[START]

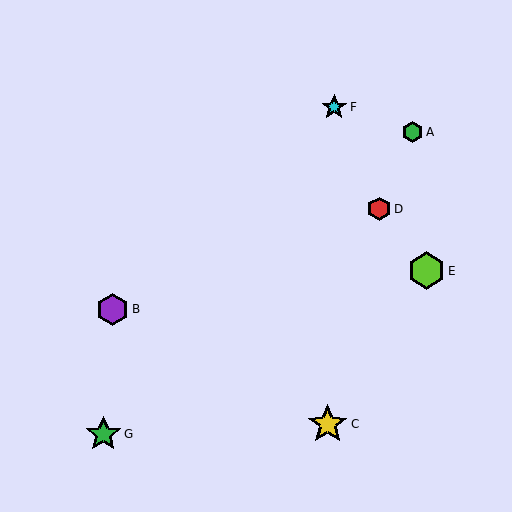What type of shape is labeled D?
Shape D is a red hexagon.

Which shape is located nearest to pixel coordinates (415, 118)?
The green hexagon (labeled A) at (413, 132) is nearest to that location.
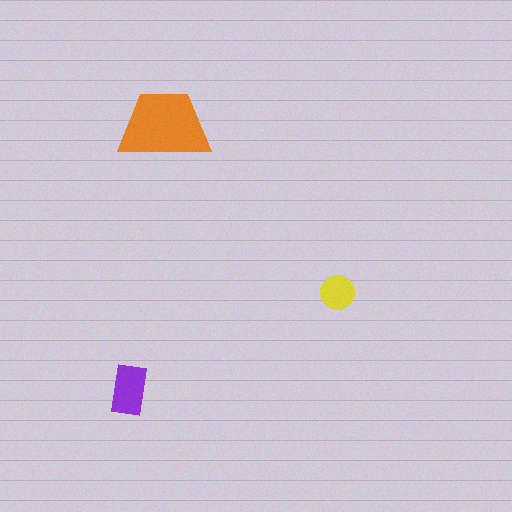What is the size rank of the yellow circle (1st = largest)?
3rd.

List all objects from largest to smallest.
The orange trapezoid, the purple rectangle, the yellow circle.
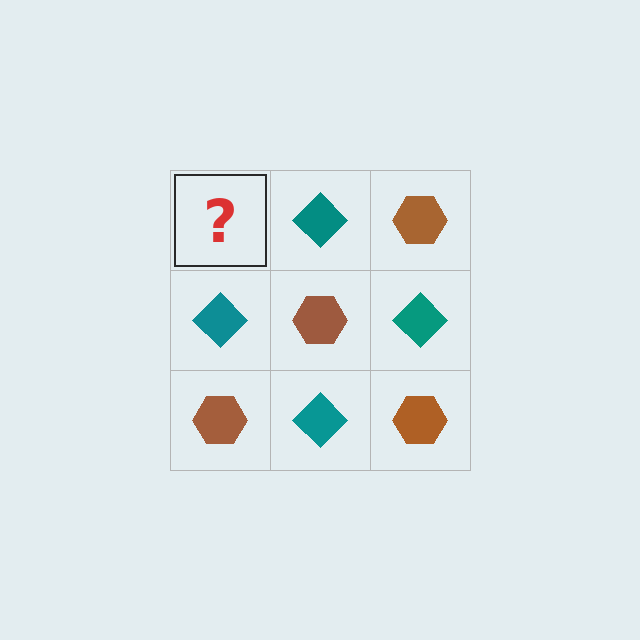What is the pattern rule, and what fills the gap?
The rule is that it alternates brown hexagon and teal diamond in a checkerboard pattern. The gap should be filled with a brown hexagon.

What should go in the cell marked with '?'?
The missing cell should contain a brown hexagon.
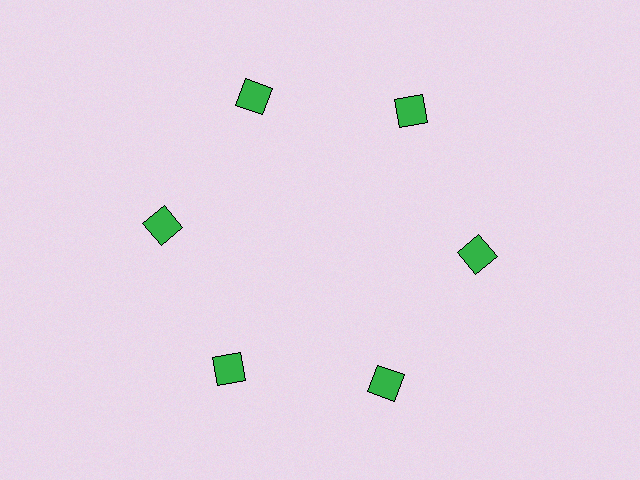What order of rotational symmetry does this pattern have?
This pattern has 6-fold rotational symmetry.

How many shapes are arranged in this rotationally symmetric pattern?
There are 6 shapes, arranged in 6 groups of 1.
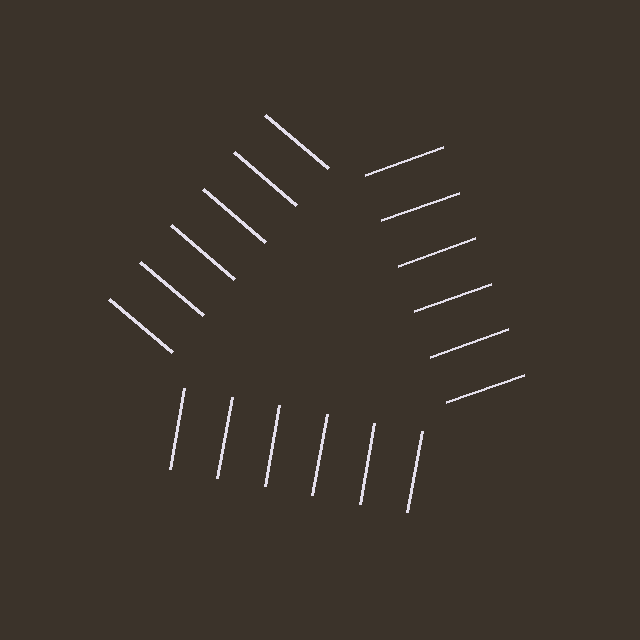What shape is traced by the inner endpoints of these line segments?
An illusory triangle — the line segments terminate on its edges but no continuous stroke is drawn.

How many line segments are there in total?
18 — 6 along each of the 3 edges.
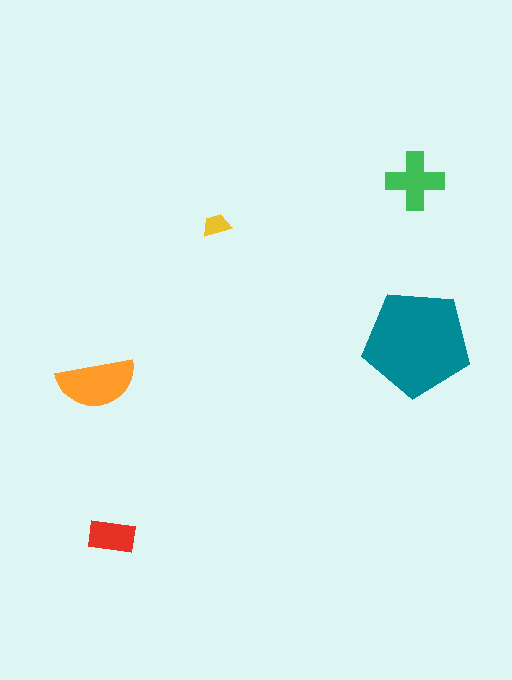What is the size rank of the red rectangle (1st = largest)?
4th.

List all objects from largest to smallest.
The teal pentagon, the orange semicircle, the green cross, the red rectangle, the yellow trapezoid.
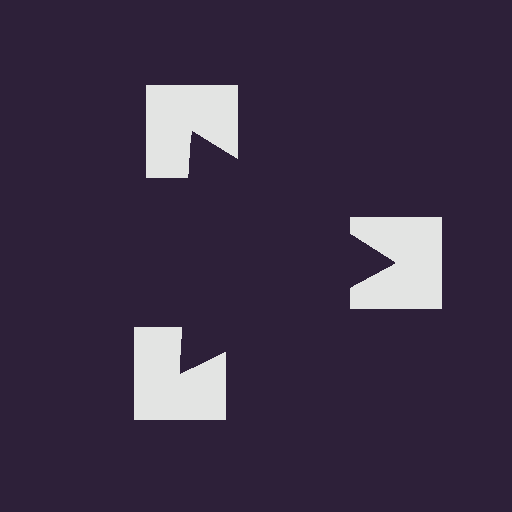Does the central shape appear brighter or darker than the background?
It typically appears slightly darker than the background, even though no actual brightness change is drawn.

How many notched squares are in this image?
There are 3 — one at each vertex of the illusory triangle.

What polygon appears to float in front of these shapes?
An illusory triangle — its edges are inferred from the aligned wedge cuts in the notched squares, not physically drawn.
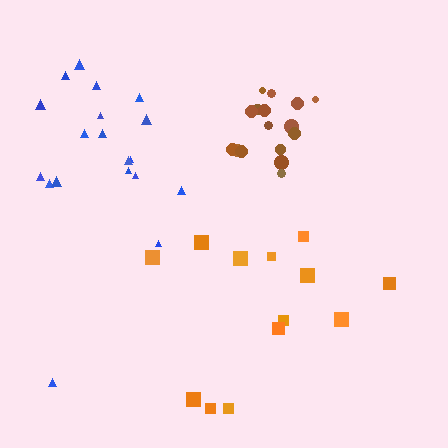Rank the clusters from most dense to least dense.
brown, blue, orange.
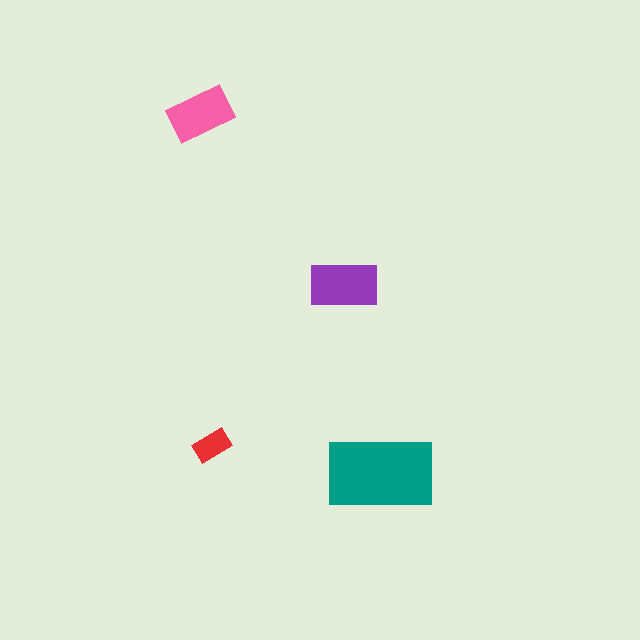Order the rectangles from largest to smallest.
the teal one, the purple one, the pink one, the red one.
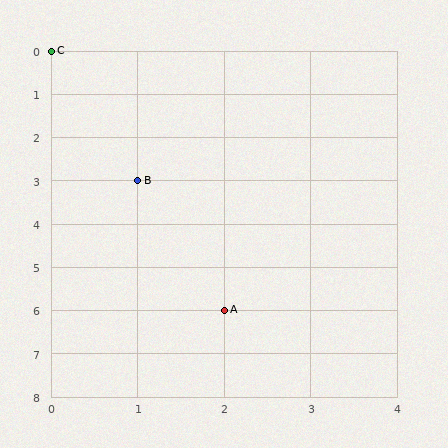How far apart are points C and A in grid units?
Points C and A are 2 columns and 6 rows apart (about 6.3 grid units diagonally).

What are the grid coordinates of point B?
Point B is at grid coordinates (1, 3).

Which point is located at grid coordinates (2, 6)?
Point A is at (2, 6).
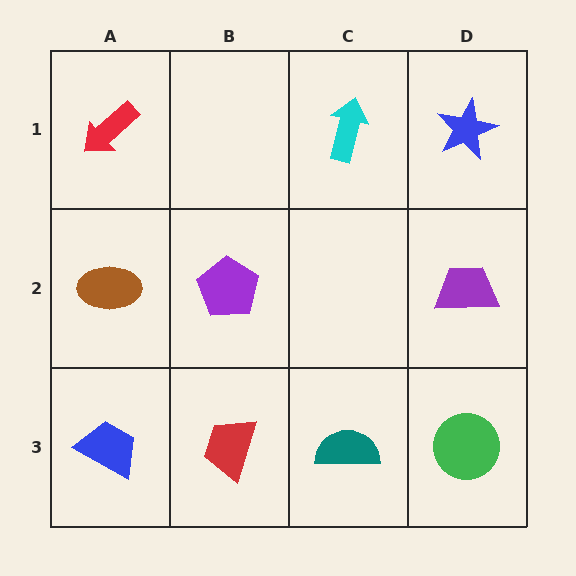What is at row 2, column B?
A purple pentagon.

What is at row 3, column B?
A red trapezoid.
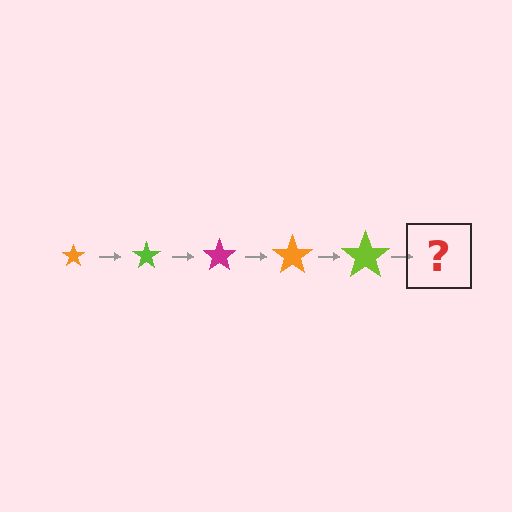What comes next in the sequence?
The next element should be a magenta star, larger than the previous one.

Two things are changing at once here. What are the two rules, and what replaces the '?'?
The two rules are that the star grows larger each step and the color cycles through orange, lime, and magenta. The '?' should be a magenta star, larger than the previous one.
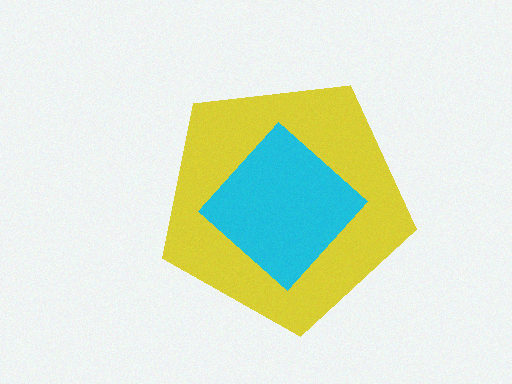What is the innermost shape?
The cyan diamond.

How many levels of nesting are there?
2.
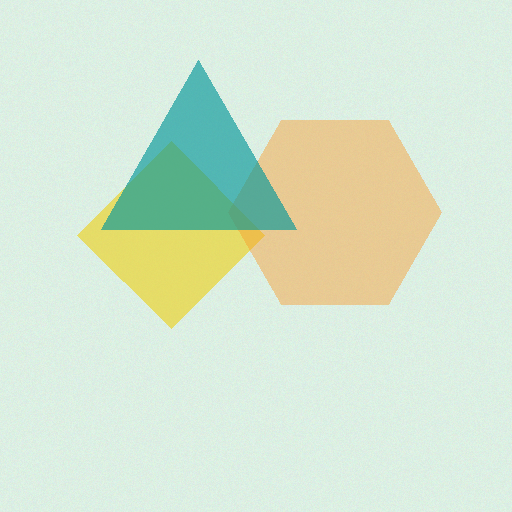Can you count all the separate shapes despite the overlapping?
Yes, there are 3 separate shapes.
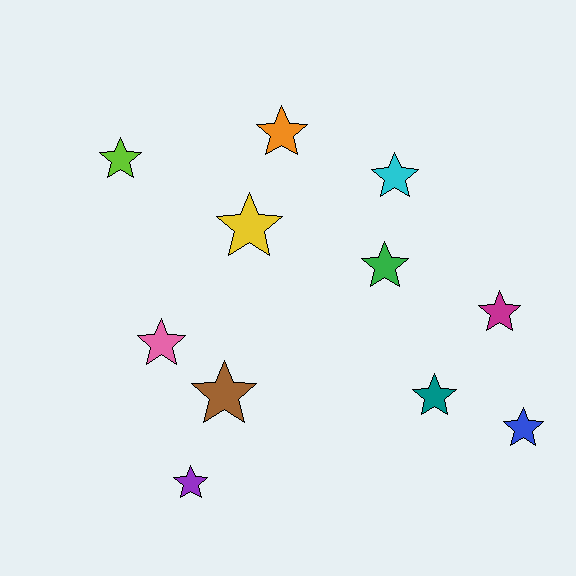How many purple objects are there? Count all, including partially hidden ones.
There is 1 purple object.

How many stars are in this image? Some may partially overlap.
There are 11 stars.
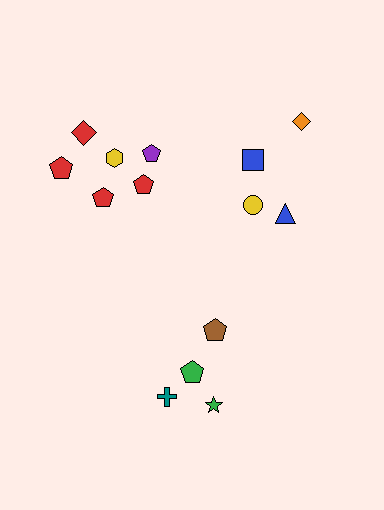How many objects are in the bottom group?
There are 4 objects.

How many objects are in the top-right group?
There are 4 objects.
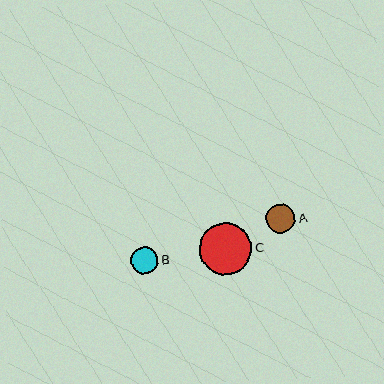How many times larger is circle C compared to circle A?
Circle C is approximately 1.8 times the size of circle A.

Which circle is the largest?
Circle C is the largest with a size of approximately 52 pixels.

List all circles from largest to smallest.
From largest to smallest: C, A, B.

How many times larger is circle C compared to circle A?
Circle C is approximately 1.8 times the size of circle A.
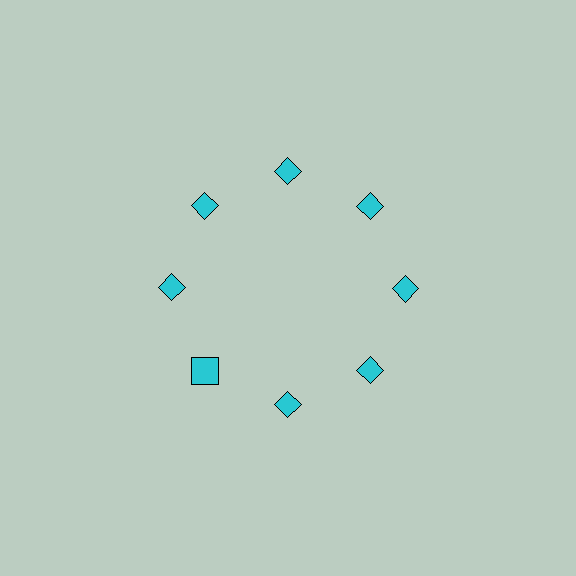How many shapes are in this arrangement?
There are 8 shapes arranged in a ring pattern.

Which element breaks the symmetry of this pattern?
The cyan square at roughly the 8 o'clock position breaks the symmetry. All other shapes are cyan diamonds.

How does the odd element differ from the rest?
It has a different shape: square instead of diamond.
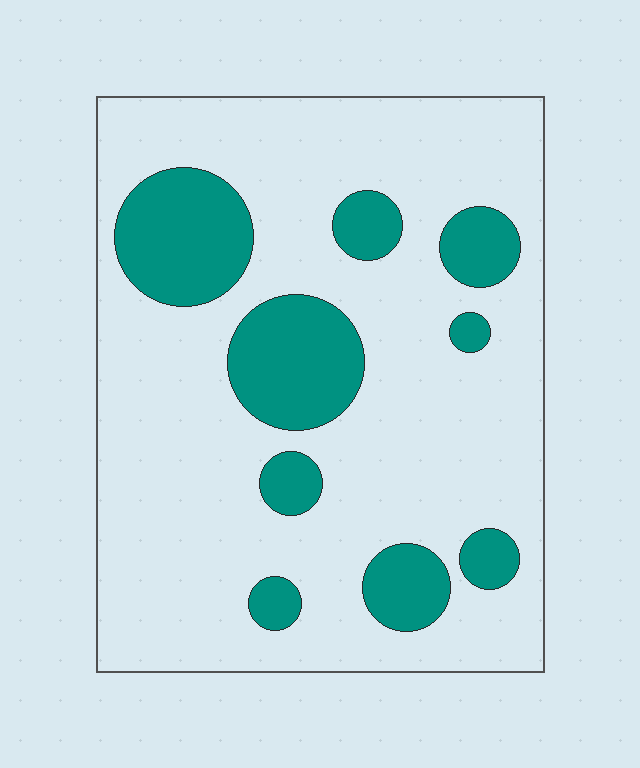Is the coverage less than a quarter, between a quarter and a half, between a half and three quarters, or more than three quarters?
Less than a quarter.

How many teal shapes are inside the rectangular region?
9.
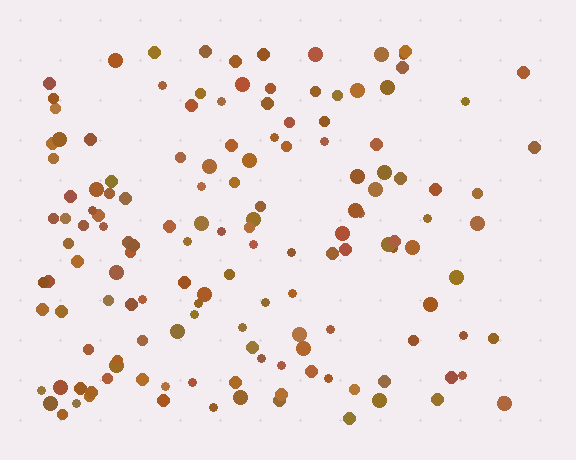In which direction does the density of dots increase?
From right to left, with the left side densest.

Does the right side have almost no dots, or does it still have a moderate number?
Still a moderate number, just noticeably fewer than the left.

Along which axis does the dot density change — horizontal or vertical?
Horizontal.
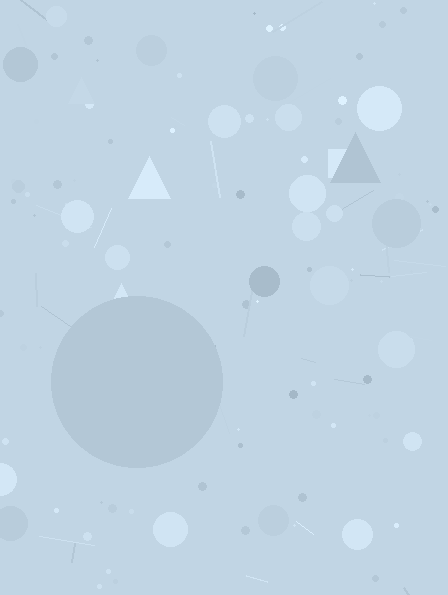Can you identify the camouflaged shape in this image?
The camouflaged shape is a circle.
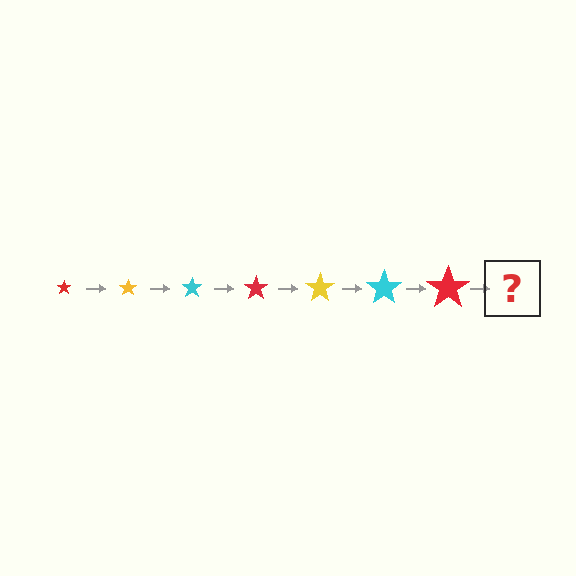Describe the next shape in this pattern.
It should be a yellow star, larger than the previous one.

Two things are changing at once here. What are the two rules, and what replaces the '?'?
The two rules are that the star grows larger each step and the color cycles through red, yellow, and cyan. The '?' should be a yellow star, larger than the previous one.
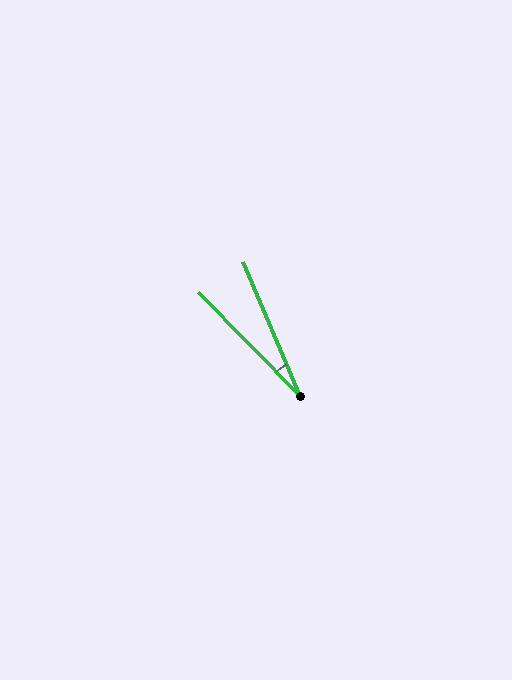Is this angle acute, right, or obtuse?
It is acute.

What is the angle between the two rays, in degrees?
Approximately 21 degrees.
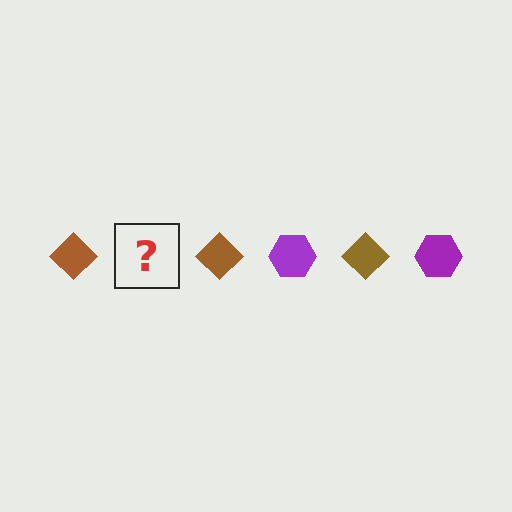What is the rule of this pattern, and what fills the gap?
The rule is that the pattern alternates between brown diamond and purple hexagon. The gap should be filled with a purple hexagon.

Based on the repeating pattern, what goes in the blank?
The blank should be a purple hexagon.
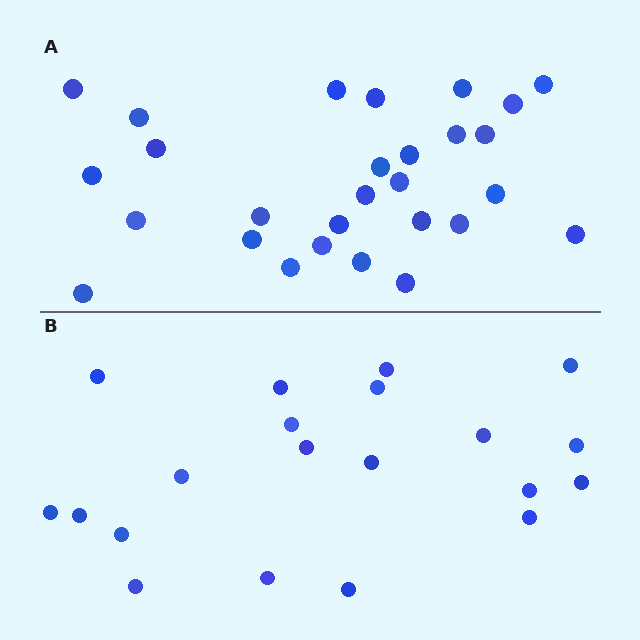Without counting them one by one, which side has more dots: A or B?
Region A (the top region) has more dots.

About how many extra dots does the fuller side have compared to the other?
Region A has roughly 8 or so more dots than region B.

[END]

TO BE DONE: Except for the pictures, print the data above exactly.

RESPONSE FOR THIS EXERCISE:
What type of shape is labeled D?
Shape D is a red hexagon.

Which shape is located nearest to pixel coordinates (415, 118)?
The green hexagon (labeled A) at (413, 132) is nearest to that location.
What is the size rank of the yellow circle (1st = largest)?
3rd.

List all objects from largest to smallest.
The orange trapezoid, the purple rectangle, the yellow circle.
What is the pattern rule, and what fills the gap?
The rule is that it alternates brown hexagon and teal diamond in a checkerboard pattern. The gap should be filled with a brown hexagon.

What should go in the cell marked with '?'?
The missing cell should contain a brown hexagon.
What order of rotational symmetry does this pattern have?
This pattern has 6-fold rotational symmetry.

How many shapes are arranged in this rotationally symmetric pattern?
There are 6 shapes, arranged in 6 groups of 1.
What shape is traced by the inner endpoints of these line segments?
An illusory triangle — the line segments terminate on its edges but no continuous stroke is drawn.

How many line segments are there in total?
18 — 6 along each of the 3 edges.
What is the size rank of the red rectangle (1st = largest)?
4th.

List all objects from largest to smallest.
The teal pentagon, the orange semicircle, the green cross, the red rectangle, the yellow trapezoid.
Does the central shape appear brighter or darker than the background?
It typically appears slightly darker than the background, even though no actual brightness change is drawn.

How many notched squares are in this image?
There are 3 — one at each vertex of the illusory triangle.

What polygon appears to float in front of these shapes?
An illusory triangle — its edges are inferred from the aligned wedge cuts in the notched squares, not physically drawn.
Rank the clusters from most dense to least dense.
brown, blue, orange.
Order the rectangles from largest to smallest.
the teal one, the purple one, the pink one, the red one.
How far apart are points C and A in grid units?
Points C and A are 2 columns and 6 rows apart (about 6.3 grid units diagonally).

What are the grid coordinates of point B?
Point B is at grid coordinates (1, 3).

Which point is located at grid coordinates (2, 6)?
Point A is at (2, 6).
What is at row 2, column B?
A purple pentagon.

What is at row 3, column B?
A red trapezoid.
What comes next in the sequence?
The next element should be a magenta star, larger than the previous one.

Two things are changing at once here. What are the two rules, and what replaces the '?'?
The two rules are that the star grows larger each step and the color cycles through orange, lime, and magenta. The '?' should be a magenta star, larger than the previous one.
What is the innermost shape?
The cyan diamond.

How many levels of nesting are there?
2.
Can you count all the separate shapes despite the overlapping?
Yes, there are 3 separate shapes.
How many purple objects are there? Count all, including partially hidden ones.
There is 1 purple object.

How many stars are in this image? Some may partially overlap.
There are 11 stars.
How many objects are in the bottom group?
There are 4 objects.

How many objects are in the top-right group?
There are 4 objects.
How many times larger is circle C compared to circle A?
Circle C is approximately 1.8 times the size of circle A.

Which circle is the largest?
Circle C is the largest with a size of approximately 52 pixels.

List all circles from largest to smallest.
From largest to smallest: C, A, B.

How many times larger is circle C compared to circle A?
Circle C is approximately 1.8 times the size of circle A.
How many shapes are in this arrangement?
There are 8 shapes arranged in a ring pattern.

Which element breaks the symmetry of this pattern?
The cyan square at roughly the 8 o'clock position breaks the symmetry. All other shapes are cyan diamonds.

How does the odd element differ from the rest?
It has a different shape: square instead of diamond.
Is the coverage less than a quarter, between a quarter and a half, between a half and three quarters, or more than three quarters?
Less than a quarter.

How many teal shapes are inside the rectangular region?
9.
In which direction does the density of dots increase?
From right to left, with the left side densest.

Does the right side have almost no dots, or does it still have a moderate number?
Still a moderate number, just noticeably fewer than the left.

Along which axis does the dot density change — horizontal or vertical?
Horizontal.
Can you identify the camouflaged shape in this image?
The camouflaged shape is a circle.
Describe the next shape in this pattern.
It should be a yellow star, larger than the previous one.

Two things are changing at once here. What are the two rules, and what replaces the '?'?
The two rules are that the star grows larger each step and the color cycles through red, yellow, and cyan. The '?' should be a yellow star, larger than the previous one.
Is this angle acute, right, or obtuse?
It is acute.

What is the angle between the two rays, in degrees?
Approximately 21 degrees.
What is the rule of this pattern, and what fills the gap?
The rule is that the pattern alternates between brown diamond and purple hexagon. The gap should be filled with a purple hexagon.

Based on the repeating pattern, what goes in the blank?
The blank should be a purple hexagon.
Without counting them one by one, which side has more dots: A or B?
Region A (the top region) has more dots.

About how many extra dots does the fuller side have compared to the other?
Region A has roughly 8 or so more dots than region B.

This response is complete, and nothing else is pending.